### Exercise
All the entries need to be quoted exactly, apart from the pictures, which you should drop.

### Data listing

---*---

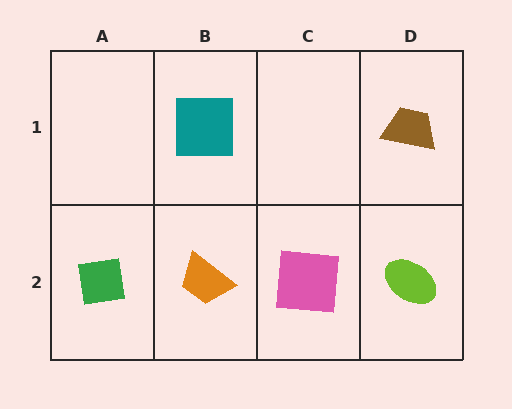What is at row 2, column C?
A pink square.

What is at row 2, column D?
A lime ellipse.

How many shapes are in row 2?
4 shapes.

---*---

### Final result
What is at row 2, column C?
A pink square.

What is at row 2, column D?
A lime ellipse.

How many shapes are in row 2?
4 shapes.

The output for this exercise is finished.